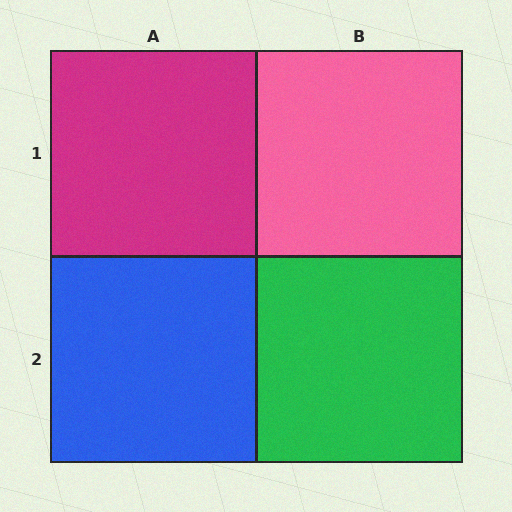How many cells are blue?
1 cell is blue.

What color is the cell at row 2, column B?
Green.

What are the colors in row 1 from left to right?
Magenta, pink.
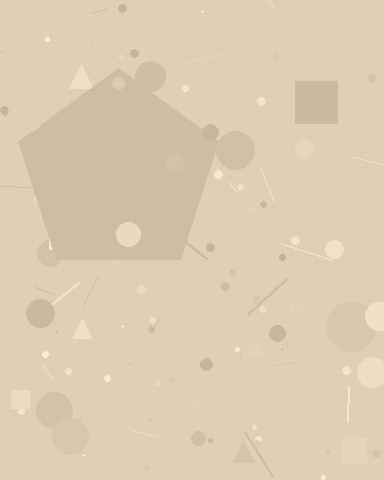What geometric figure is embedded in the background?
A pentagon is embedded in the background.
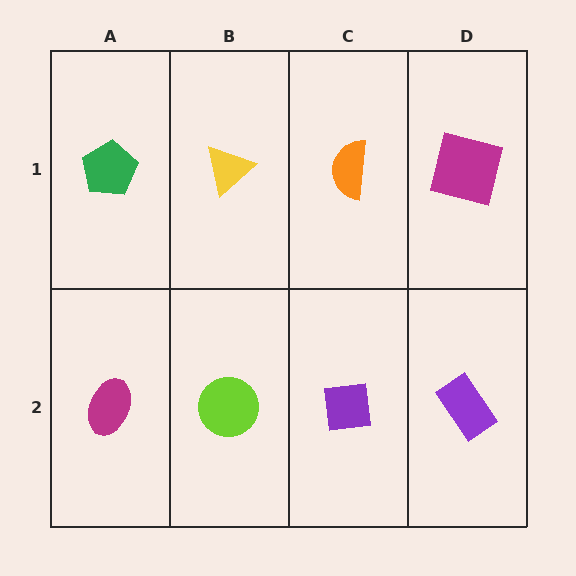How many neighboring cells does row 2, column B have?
========
» **WORK TO COMPLETE**
Repeat every entry above word for word, and include no pictures.

» **TASK RESULT**
How many cells are blue?
1 cell is blue.

What color is the cell at row 2, column B?
Green.

What are the colors in row 1 from left to right?
Magenta, pink.
What geometric figure is embedded in the background?
A pentagon is embedded in the background.
How many neighboring cells does row 2, column B have?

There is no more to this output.